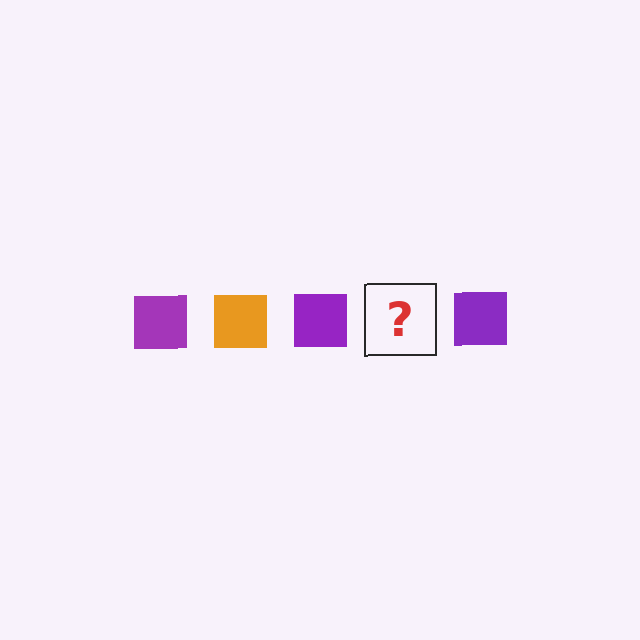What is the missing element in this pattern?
The missing element is an orange square.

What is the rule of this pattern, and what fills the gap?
The rule is that the pattern cycles through purple, orange squares. The gap should be filled with an orange square.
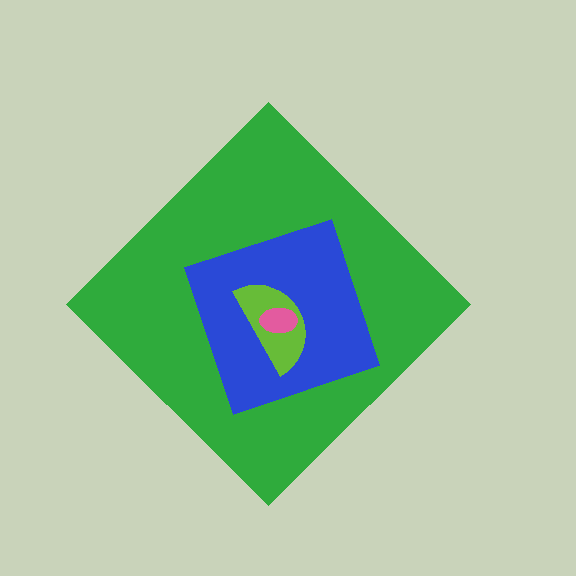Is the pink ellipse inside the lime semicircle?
Yes.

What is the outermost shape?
The green diamond.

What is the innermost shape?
The pink ellipse.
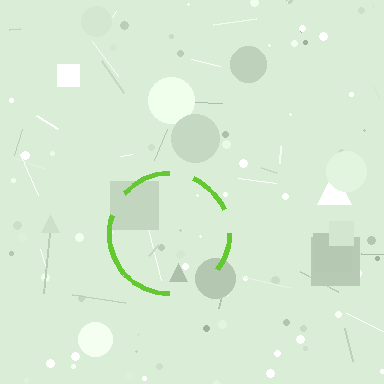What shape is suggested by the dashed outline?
The dashed outline suggests a circle.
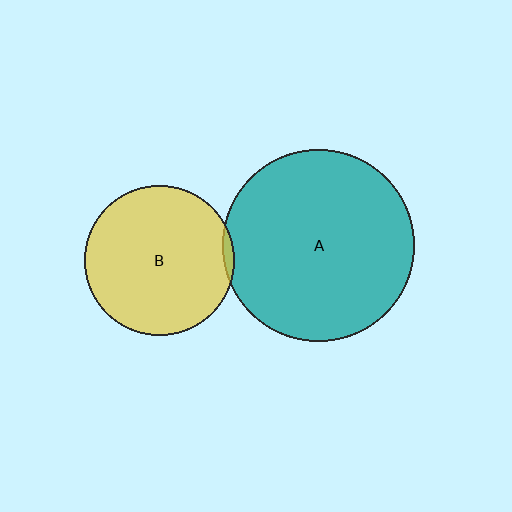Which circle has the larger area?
Circle A (teal).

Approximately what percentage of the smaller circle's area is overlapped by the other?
Approximately 5%.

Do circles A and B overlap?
Yes.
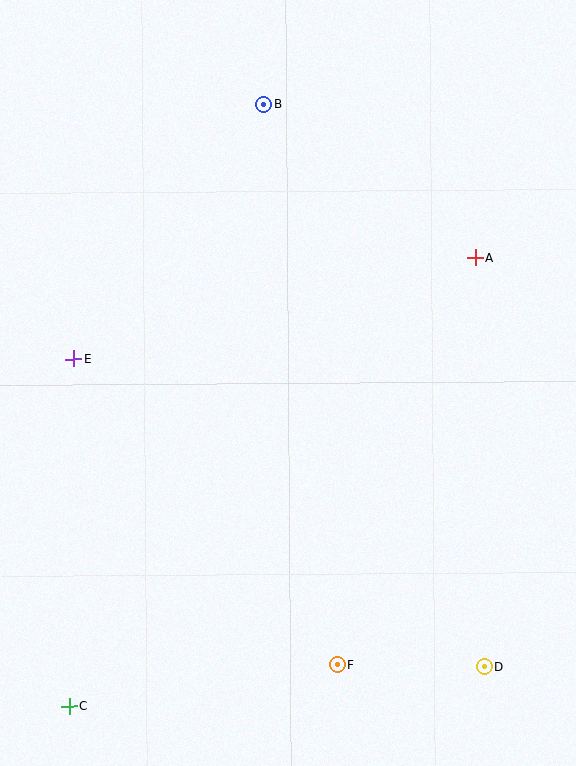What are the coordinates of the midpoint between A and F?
The midpoint between A and F is at (406, 461).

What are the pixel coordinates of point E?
Point E is at (73, 359).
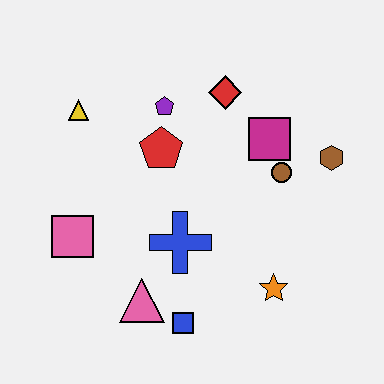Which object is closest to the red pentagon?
The purple pentagon is closest to the red pentagon.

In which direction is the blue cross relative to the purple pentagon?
The blue cross is below the purple pentagon.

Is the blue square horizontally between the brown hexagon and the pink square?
Yes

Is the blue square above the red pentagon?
No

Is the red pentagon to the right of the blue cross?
No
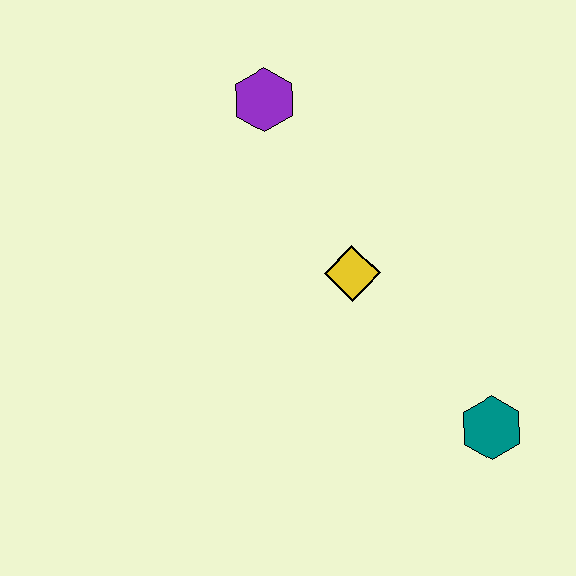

▬▬▬▬▬▬

● Short problem
With the pictures left out, please output each line from the one containing "Which object is closest to the red pentagon?" through the end of the entries, exactly as it is.

● Task output
Which object is closest to the red pentagon?
The purple pentagon is closest to the red pentagon.

In which direction is the blue cross relative to the purple pentagon?
The blue cross is below the purple pentagon.

Is the blue square horizontally between the brown hexagon and the pink square?
Yes

Is the blue square above the red pentagon?
No

Is the red pentagon to the right of the blue cross?
No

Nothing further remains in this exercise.